**Data for this task**
## begin
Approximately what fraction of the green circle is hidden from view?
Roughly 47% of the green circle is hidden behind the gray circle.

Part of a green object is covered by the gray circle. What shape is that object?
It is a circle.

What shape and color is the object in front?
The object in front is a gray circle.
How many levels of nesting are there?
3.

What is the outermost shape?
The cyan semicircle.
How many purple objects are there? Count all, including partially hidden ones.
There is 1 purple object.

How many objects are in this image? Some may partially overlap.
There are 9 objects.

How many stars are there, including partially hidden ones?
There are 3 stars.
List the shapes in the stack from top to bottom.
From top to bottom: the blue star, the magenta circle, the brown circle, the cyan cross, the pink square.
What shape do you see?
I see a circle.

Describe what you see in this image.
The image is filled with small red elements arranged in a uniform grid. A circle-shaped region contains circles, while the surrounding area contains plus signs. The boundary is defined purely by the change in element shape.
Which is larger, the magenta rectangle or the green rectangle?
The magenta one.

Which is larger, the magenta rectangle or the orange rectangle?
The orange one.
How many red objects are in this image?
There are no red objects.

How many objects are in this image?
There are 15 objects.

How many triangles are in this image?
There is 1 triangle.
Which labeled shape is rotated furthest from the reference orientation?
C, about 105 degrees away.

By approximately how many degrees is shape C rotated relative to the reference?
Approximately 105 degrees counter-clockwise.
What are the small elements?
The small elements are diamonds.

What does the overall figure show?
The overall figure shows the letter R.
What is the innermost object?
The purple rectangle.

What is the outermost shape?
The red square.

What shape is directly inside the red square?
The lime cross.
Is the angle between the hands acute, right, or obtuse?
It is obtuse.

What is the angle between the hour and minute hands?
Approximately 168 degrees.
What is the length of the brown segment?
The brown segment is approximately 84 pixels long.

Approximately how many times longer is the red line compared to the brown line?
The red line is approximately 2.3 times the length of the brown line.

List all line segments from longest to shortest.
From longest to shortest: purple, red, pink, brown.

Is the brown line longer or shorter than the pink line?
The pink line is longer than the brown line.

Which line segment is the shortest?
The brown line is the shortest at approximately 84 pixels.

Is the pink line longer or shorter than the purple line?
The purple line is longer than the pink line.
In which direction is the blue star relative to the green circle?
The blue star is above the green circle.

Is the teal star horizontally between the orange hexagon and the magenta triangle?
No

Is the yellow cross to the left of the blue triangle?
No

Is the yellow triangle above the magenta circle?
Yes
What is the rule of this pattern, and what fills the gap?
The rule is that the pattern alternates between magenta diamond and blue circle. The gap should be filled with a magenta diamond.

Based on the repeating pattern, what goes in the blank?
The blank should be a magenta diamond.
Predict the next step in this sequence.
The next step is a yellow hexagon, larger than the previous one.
## end
**What you are asked to do**
Print out every entry, keeping each one exact.

**Result for this exercise**
Approximately what fraction of the green circle is hidden from view?
Roughly 47% of the green circle is hidden behind the gray circle.

Part of a green object is covered by the gray circle. What shape is that object?
It is a circle.

What shape and color is the object in front?
The object in front is a gray circle.
How many levels of nesting are there?
3.

What is the outermost shape?
The cyan semicircle.
How many purple objects are there? Count all, including partially hidden ones.
There is 1 purple object.

How many objects are in this image? Some may partially overlap.
There are 9 objects.

How many stars are there, including partially hidden ones?
There are 3 stars.
List the shapes in the stack from top to bottom.
From top to bottom: the blue star, the magenta circle, the brown circle, the cyan cross, the pink square.
What shape do you see?
I see a circle.

Describe what you see in this image.
The image is filled with small red elements arranged in a uniform grid. A circle-shaped region contains circles, while the surrounding area contains plus signs. The boundary is defined purely by the change in element shape.
Which is larger, the magenta rectangle or the green rectangle?
The magenta one.

Which is larger, the magenta rectangle or the orange rectangle?
The orange one.
How many red objects are in this image?
There are no red objects.

How many objects are in this image?
There are 15 objects.

How many triangles are in this image?
There is 1 triangle.
Which labeled shape is rotated furthest from the reference orientation?
C, about 105 degrees away.

By approximately how many degrees is shape C rotated relative to the reference?
Approximately 105 degrees counter-clockwise.
What are the small elements?
The small elements are diamonds.

What does the overall figure show?
The overall figure shows the letter R.
What is the innermost object?
The purple rectangle.

What is the outermost shape?
The red square.

What shape is directly inside the red square?
The lime cross.
Is the angle between the hands acute, right, or obtuse?
It is obtuse.

What is the angle between the hour and minute hands?
Approximately 168 degrees.
What is the length of the brown segment?
The brown segment is approximately 84 pixels long.

Approximately how many times longer is the red line compared to the brown line?
The red line is approximately 2.3 times the length of the brown line.

List all line segments from longest to shortest.
From longest to shortest: purple, red, pink, brown.

Is the brown line longer or shorter than the pink line?
The pink line is longer than the brown line.

Which line segment is the shortest?
The brown line is the shortest at approximately 84 pixels.

Is the pink line longer or shorter than the purple line?
The purple line is longer than the pink line.
In which direction is the blue star relative to the green circle?
The blue star is above the green circle.

Is the teal star horizontally between the orange hexagon and the magenta triangle?
No

Is the yellow cross to the left of the blue triangle?
No

Is the yellow triangle above the magenta circle?
Yes
What is the rule of this pattern, and what fills the gap?
The rule is that the pattern alternates between magenta diamond and blue circle. The gap should be filled with a magenta diamond.

Based on the repeating pattern, what goes in the blank?
The blank should be a magenta diamond.
Predict the next step in this sequence.
The next step is a yellow hexagon, larger than the previous one.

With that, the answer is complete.